[Stated goal]
Omit the pictures, then reproduce every remaining record exactly.

[Source records]
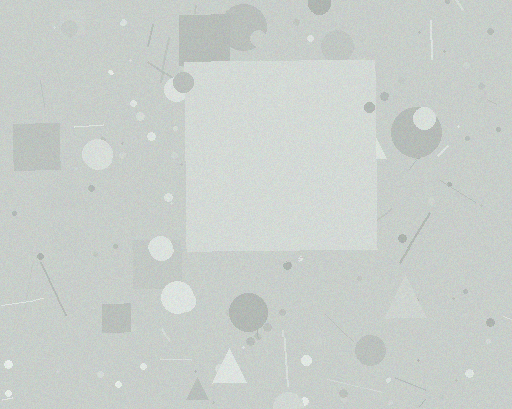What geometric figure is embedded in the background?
A square is embedded in the background.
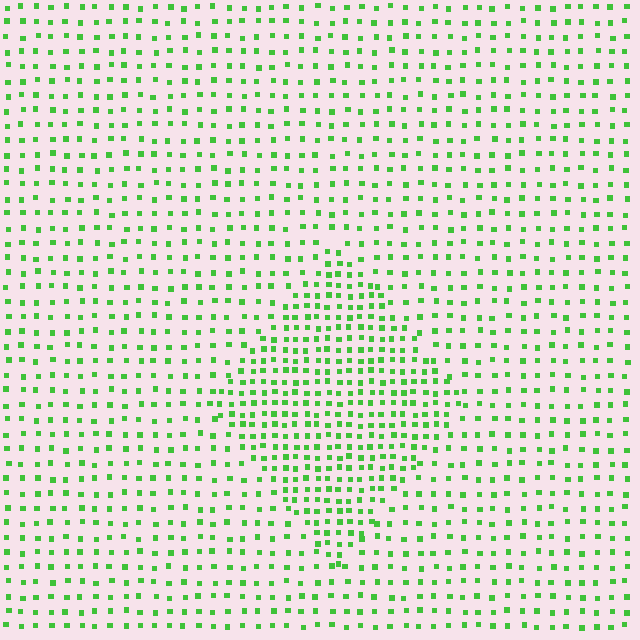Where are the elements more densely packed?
The elements are more densely packed inside the diamond boundary.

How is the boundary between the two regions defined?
The boundary is defined by a change in element density (approximately 1.9x ratio). All elements are the same color, size, and shape.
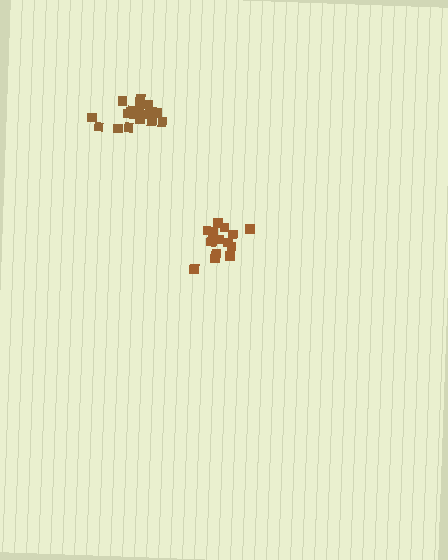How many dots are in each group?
Group 1: 20 dots, Group 2: 16 dots (36 total).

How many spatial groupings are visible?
There are 2 spatial groupings.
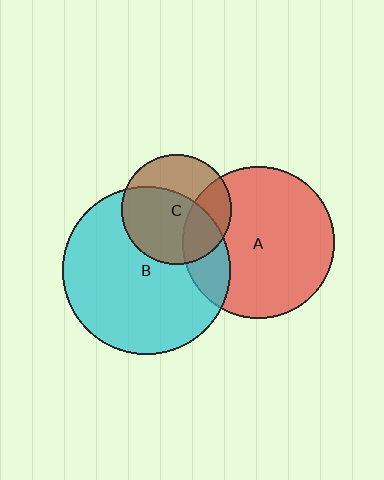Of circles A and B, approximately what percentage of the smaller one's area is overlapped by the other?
Approximately 20%.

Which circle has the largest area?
Circle B (cyan).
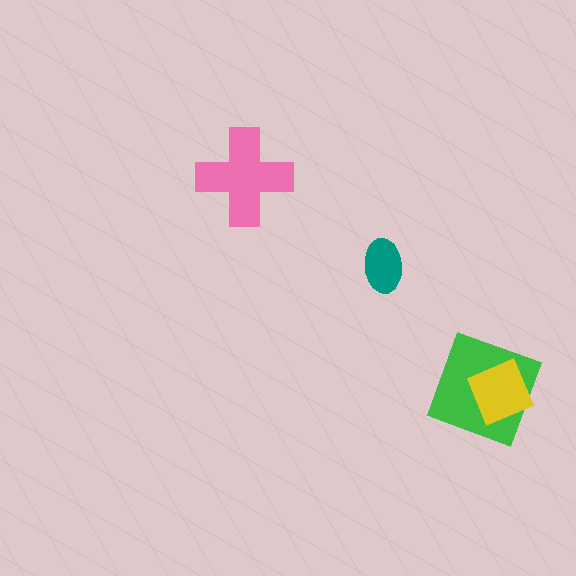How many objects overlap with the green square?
1 object overlaps with the green square.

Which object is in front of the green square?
The yellow diamond is in front of the green square.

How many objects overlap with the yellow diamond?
1 object overlaps with the yellow diamond.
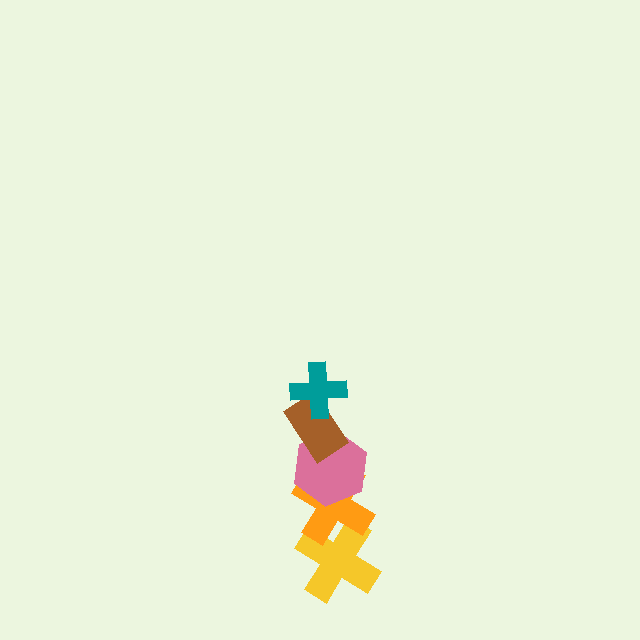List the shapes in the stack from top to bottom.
From top to bottom: the teal cross, the brown rectangle, the pink hexagon, the orange cross, the yellow cross.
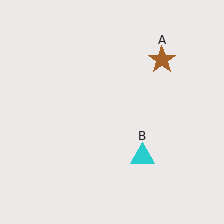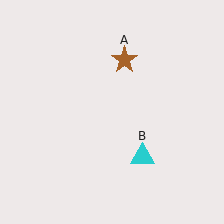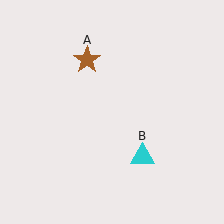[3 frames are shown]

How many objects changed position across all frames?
1 object changed position: brown star (object A).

[Reply]
What geometric figure is embedded in the background?
A square is embedded in the background.
Where are the elements more densely packed?
The elements are more densely packed inside the diamond boundary.

How is the boundary between the two regions defined?
The boundary is defined by a change in element density (approximately 1.9x ratio). All elements are the same color, size, and shape.
How many dots are in each group?
Group 1: 20 dots, Group 2: 16 dots (36 total).

How many spatial groupings are visible?
There are 2 spatial groupings.
Of circles A and B, approximately what percentage of the smaller one's area is overlapped by the other?
Approximately 20%.

Which circle has the largest area?
Circle B (cyan).
How many objects overlap with the green square?
1 object overlaps with the green square.

Which object is in front of the green square?
The yellow diamond is in front of the green square.

How many objects overlap with the yellow diamond?
1 object overlaps with the yellow diamond.
List the shapes in the stack from top to bottom.
From top to bottom: the teal cross, the brown rectangle, the pink hexagon, the orange cross, the yellow cross.
[3 frames are shown]

How many objects changed position across all frames?
1 object changed position: brown star (object A).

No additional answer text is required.